EXERCISE DATA>
--------
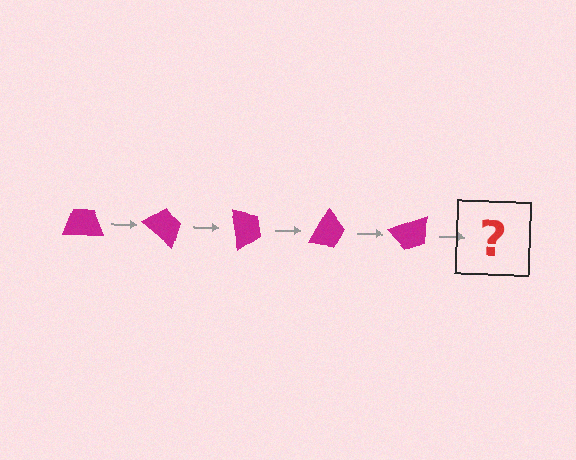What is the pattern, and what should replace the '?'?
The pattern is that the trapezoid rotates 40 degrees clockwise each step. The '?' should be a magenta trapezoid rotated 200 degrees clockwise.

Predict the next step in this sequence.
The next step is a magenta trapezoid rotated 200 degrees clockwise.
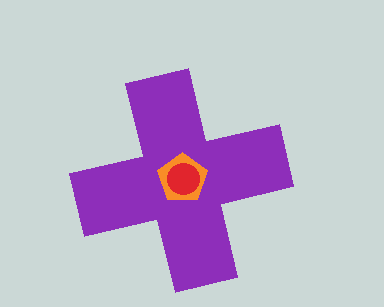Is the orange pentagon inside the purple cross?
Yes.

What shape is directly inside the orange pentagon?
The red circle.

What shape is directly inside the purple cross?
The orange pentagon.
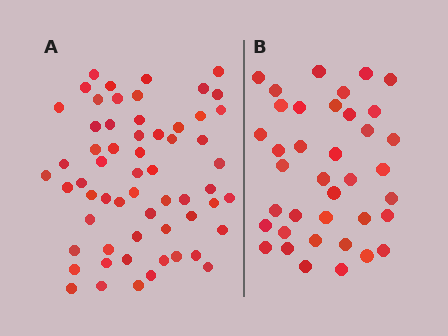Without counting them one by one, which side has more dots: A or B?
Region A (the left region) has more dots.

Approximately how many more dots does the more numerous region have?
Region A has approximately 20 more dots than region B.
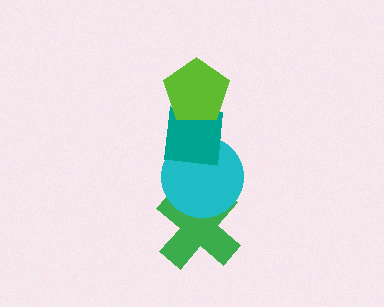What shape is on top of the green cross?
The cyan circle is on top of the green cross.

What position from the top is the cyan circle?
The cyan circle is 3rd from the top.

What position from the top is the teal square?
The teal square is 2nd from the top.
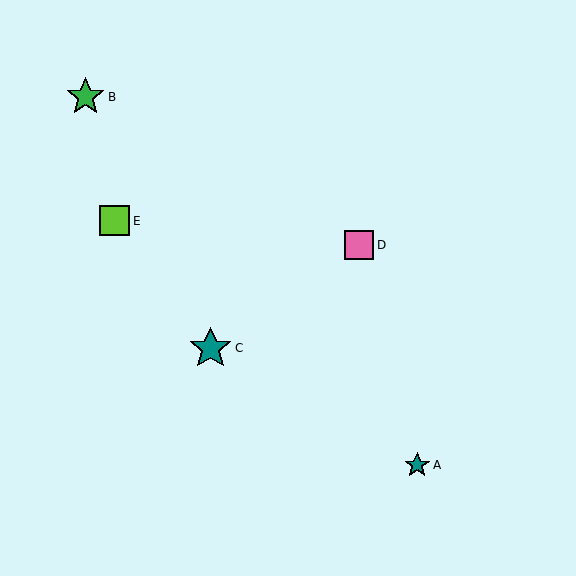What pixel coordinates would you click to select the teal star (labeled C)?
Click at (211, 348) to select the teal star C.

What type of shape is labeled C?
Shape C is a teal star.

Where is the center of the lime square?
The center of the lime square is at (115, 221).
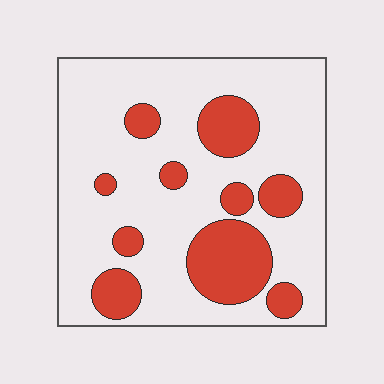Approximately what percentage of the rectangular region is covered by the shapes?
Approximately 25%.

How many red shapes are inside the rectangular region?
10.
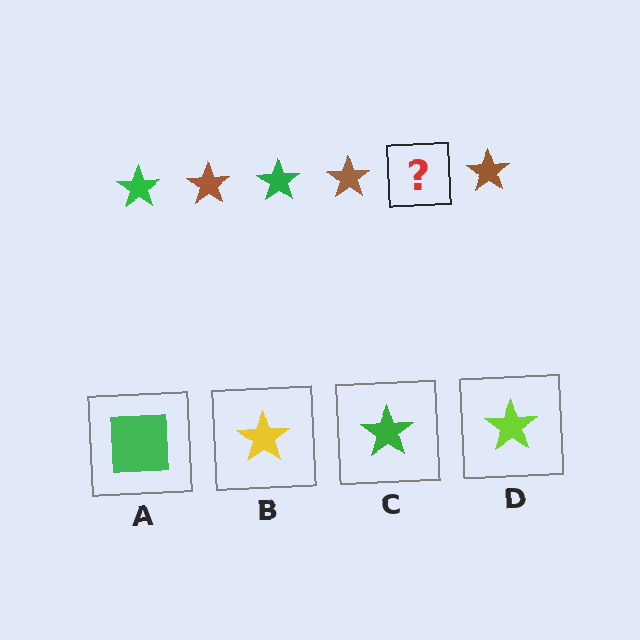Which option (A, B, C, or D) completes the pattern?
C.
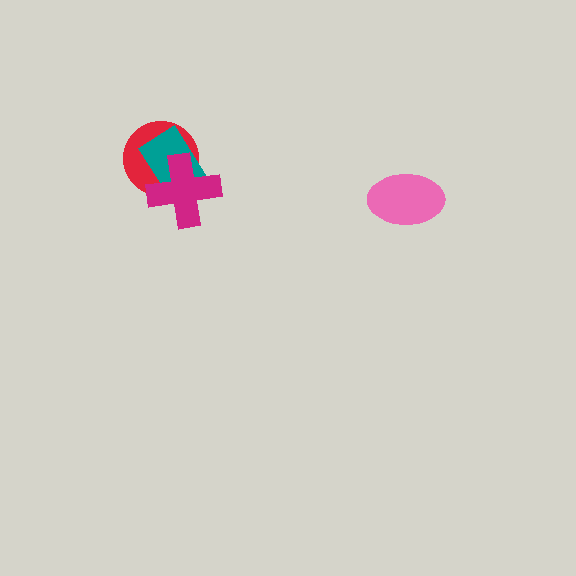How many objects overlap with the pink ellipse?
0 objects overlap with the pink ellipse.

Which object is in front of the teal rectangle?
The magenta cross is in front of the teal rectangle.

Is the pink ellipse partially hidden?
No, no other shape covers it.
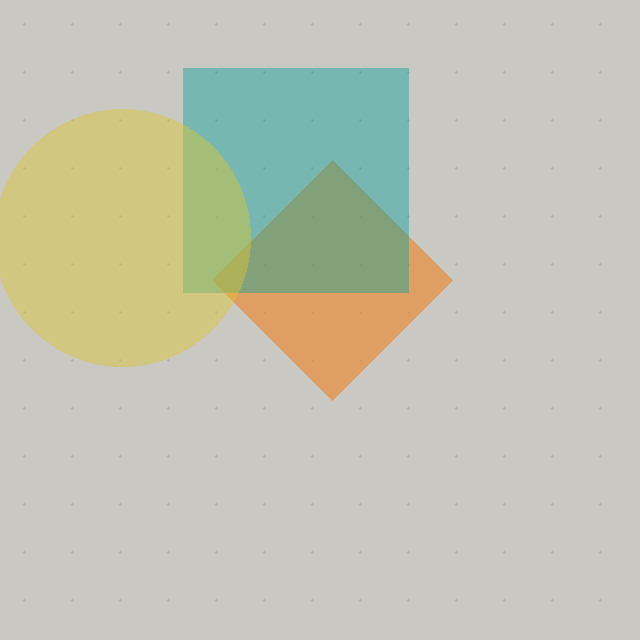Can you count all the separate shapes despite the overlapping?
Yes, there are 3 separate shapes.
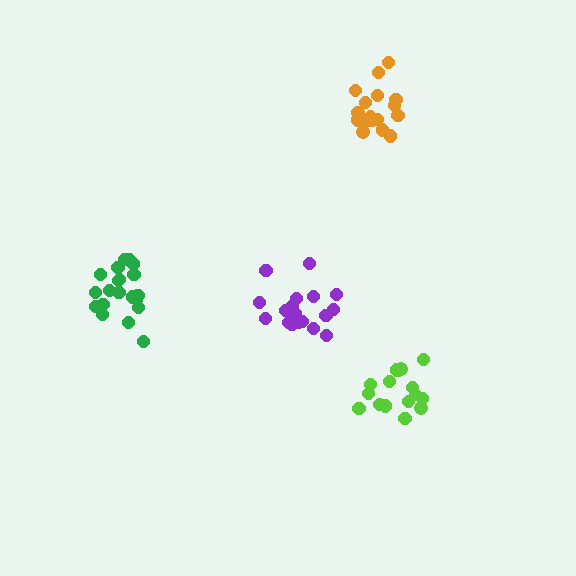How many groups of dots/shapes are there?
There are 4 groups.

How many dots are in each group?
Group 1: 19 dots, Group 2: 16 dots, Group 3: 17 dots, Group 4: 20 dots (72 total).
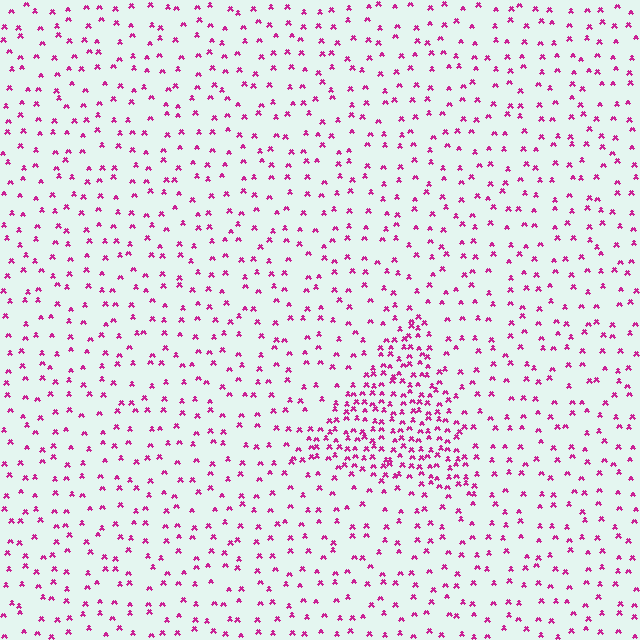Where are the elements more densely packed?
The elements are more densely packed inside the triangle boundary.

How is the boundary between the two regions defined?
The boundary is defined by a change in element density (approximately 2.9x ratio). All elements are the same color, size, and shape.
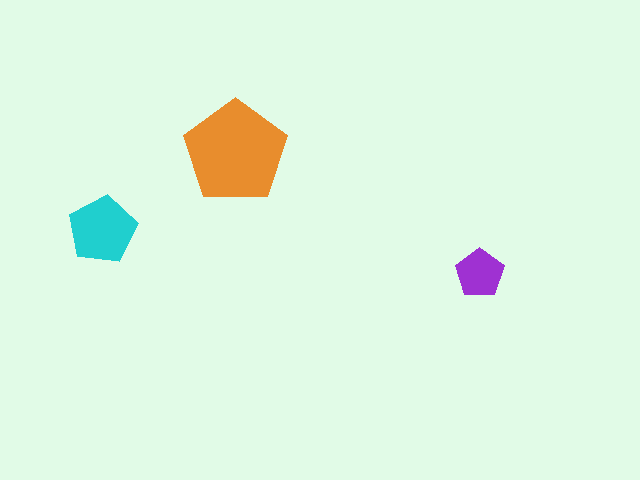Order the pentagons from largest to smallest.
the orange one, the cyan one, the purple one.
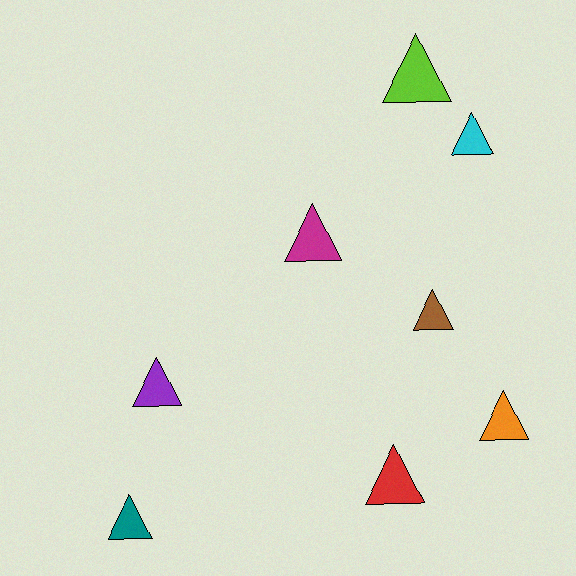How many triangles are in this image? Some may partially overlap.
There are 8 triangles.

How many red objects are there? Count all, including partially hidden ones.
There is 1 red object.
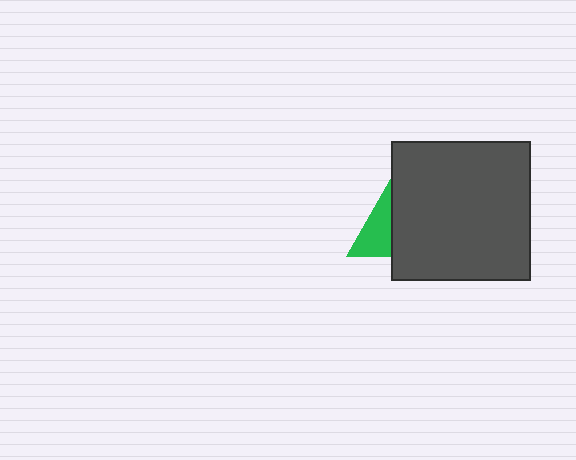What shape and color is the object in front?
The object in front is a dark gray square.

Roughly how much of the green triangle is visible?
About half of it is visible (roughly 52%).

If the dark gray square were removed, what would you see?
You would see the complete green triangle.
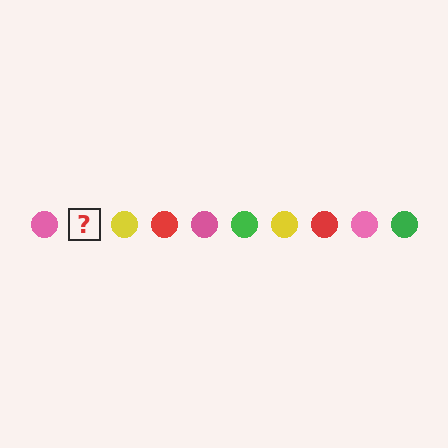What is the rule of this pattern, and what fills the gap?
The rule is that the pattern cycles through pink, green, yellow, red circles. The gap should be filled with a green circle.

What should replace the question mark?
--------
Write out all the entries word for word, but skip any images.

SOLVED PROBLEM>
What is the pattern, and what should replace the '?'?
The pattern is that the trapezoid rotates 40 degrees clockwise each step. The '?' should be a magenta trapezoid rotated 200 degrees clockwise.

Predict the next step in this sequence.
The next step is a magenta trapezoid rotated 200 degrees clockwise.
Is the orange pentagon inside the purple cross?
Yes.

What shape is directly inside the orange pentagon?
The red circle.

What shape is directly inside the purple cross?
The orange pentagon.
Without counting them one by one, which side has more dots: A or B?
Region A (the left region) has more dots.

Approximately how many more dots does the more numerous region have?
Region A has approximately 20 more dots than region B.
What shape is on top of the green cross?
The cyan circle is on top of the green cross.

What position from the top is the cyan circle?
The cyan circle is 3rd from the top.

What position from the top is the teal square?
The teal square is 2nd from the top.
What pixel coordinates would you click to select the teal star (labeled C)?
Click at (211, 348) to select the teal star C.

What type of shape is labeled C?
Shape C is a teal star.

Where is the center of the lime square?
The center of the lime square is at (115, 221).
Approximately what percentage of the rectangular region is covered by the shapes?
Approximately 25%.

How many red shapes are inside the rectangular region?
10.
Which option (A, B, C, or D) completes the pattern?
C.
How many objects overlap with the pink ellipse?
0 objects overlap with the pink ellipse.

Which object is in front of the teal rectangle?
The magenta cross is in front of the teal rectangle.

Is the pink ellipse partially hidden?
No, no other shape covers it.
Can you count all the separate shapes despite the overlapping?
Yes, there are 3 separate shapes.
How many groups of dots/shapes are there?
There are 4 groups.

How many dots are in each group?
Group 1: 19 dots, Group 2: 16 dots, Group 3: 17 dots, Group 4: 20 dots (72 total).
Where are the elements more densely packed?
The elements are more densely packed inside the triangle boundary.

How is the boundary between the two regions defined?
The boundary is defined by a change in element density (approximately 2.9x ratio). All elements are the same color, size, and shape.
Order the pentagons from largest to smallest.
the orange one, the cyan one, the purple one.
How many triangles are in this image? Some may partially overlap.
There are 8 triangles.

How many red objects are there? Count all, including partially hidden ones.
There is 1 red object.
What shape and color is the object in front?
The object in front is a dark gray square.

Roughly how much of the green triangle is visible?
About half of it is visible (roughly 52%).

If the dark gray square were removed, what would you see?
You would see the complete green triangle.
What is the rule of this pattern, and what fills the gap?
The rule is that the pattern cycles through pink, green, yellow, red circles. The gap should be filled with a green circle.

What should replace the question mark?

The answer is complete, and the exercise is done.